──────── Entries ────────
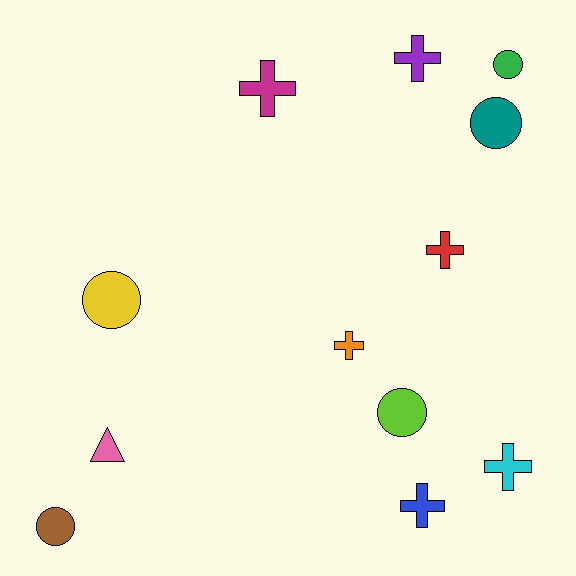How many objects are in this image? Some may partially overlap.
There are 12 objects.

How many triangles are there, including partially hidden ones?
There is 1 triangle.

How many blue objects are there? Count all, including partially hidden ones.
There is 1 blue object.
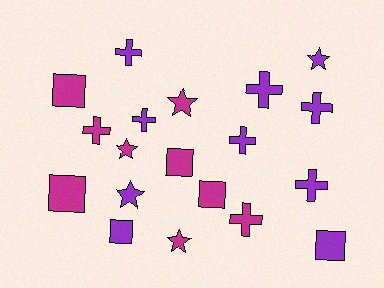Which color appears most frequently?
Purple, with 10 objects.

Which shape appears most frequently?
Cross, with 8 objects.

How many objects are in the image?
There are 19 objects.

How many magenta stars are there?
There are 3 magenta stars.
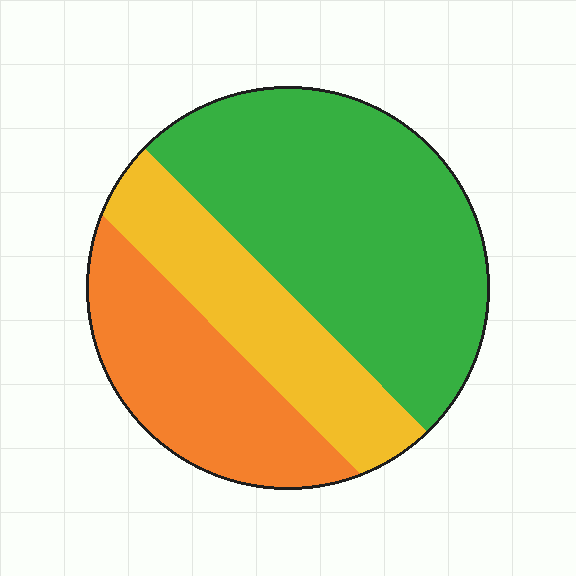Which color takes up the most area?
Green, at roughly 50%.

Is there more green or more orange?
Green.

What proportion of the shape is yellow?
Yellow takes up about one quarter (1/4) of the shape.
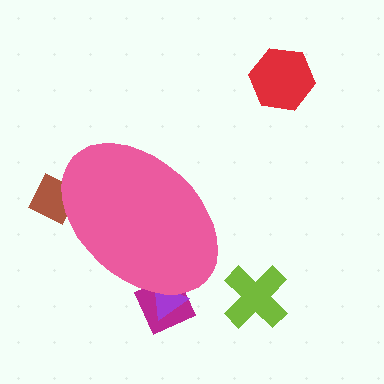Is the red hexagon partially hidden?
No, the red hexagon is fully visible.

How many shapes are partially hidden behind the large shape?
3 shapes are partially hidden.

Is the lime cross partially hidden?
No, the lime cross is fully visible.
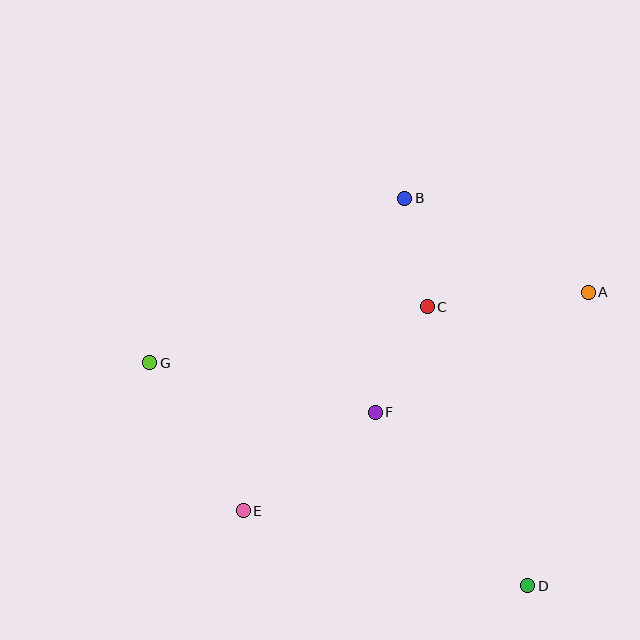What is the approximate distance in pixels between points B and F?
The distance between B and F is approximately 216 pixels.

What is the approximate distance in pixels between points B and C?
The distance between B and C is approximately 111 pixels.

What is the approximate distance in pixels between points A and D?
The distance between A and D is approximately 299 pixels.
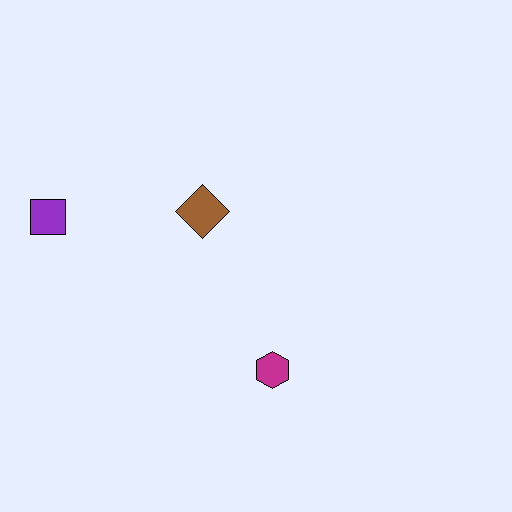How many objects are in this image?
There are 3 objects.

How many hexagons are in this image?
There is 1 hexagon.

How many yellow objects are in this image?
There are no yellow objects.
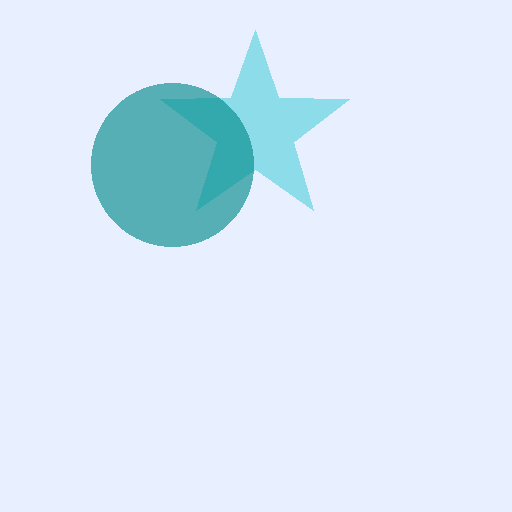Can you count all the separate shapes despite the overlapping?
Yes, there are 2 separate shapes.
────────
All records must be output exactly as they are, except for the pictures, which are left out.

How many objects are in this image? Some may partially overlap.
There are 12 objects.

How many triangles are there, including partially hidden ones?
There is 1 triangle.

How many blue objects are there? Count all, including partially hidden ones.
There is 1 blue object.
Which color appears most frequently?
Purple, with 10 objects.

Which shape appears most frequently?
Cross, with 8 objects.

How many objects are in the image?
There are 19 objects.

How many magenta stars are there?
There are 3 magenta stars.
Which color takes up the most area?
Green, at roughly 50%.

Is there more green or more orange?
Green.

What proportion of the shape is yellow?
Yellow takes up about one quarter (1/4) of the shape.
Is the red hexagon partially hidden?
No, the red hexagon is fully visible.

How many shapes are partially hidden behind the large shape?
3 shapes are partially hidden.

Is the lime cross partially hidden?
No, the lime cross is fully visible.
What is the approximate distance in pixels between points B and F?
The distance between B and F is approximately 216 pixels.

What is the approximate distance in pixels between points B and C?
The distance between B and C is approximately 111 pixels.

What is the approximate distance in pixels between points A and D?
The distance between A and D is approximately 299 pixels.
How many objects are in this image?
There are 3 objects.

How many hexagons are in this image?
There is 1 hexagon.

How many yellow objects are in this image?
There are no yellow objects.
Can you count all the separate shapes despite the overlapping?
Yes, there are 2 separate shapes.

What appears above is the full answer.